§ TASK: Among the lines of data below, reproduce only those from the one with "How many hexagons are in this image?" through the one with "How many objects are in this image?", exactly as they stand, both ends included.

## BEGIN MATERIAL SUPPLIED

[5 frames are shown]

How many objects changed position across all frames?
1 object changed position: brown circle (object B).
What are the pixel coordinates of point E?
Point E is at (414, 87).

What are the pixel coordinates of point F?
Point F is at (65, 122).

## END MATERIAL SUPPLIED
## BEGIN MATERIAL SUPPLIED

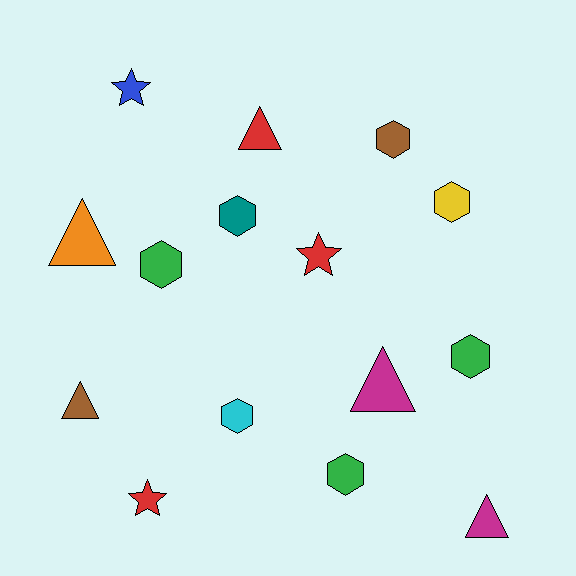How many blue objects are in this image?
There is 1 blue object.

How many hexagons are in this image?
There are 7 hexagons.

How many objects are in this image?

## END MATERIAL SUPPLIED
## BEGIN MATERIAL SUPPLIED

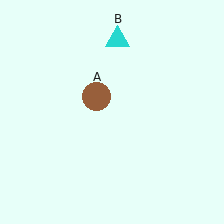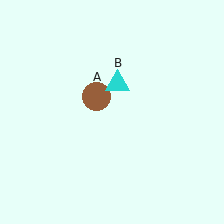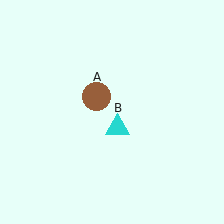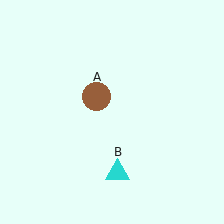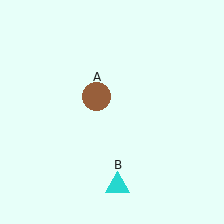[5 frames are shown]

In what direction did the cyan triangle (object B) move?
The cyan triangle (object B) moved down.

## END MATERIAL SUPPLIED

§ OUTPUT OF THE TASK:
How many hexagons are in this image?
There are 7 hexagons.

How many objects are in this image?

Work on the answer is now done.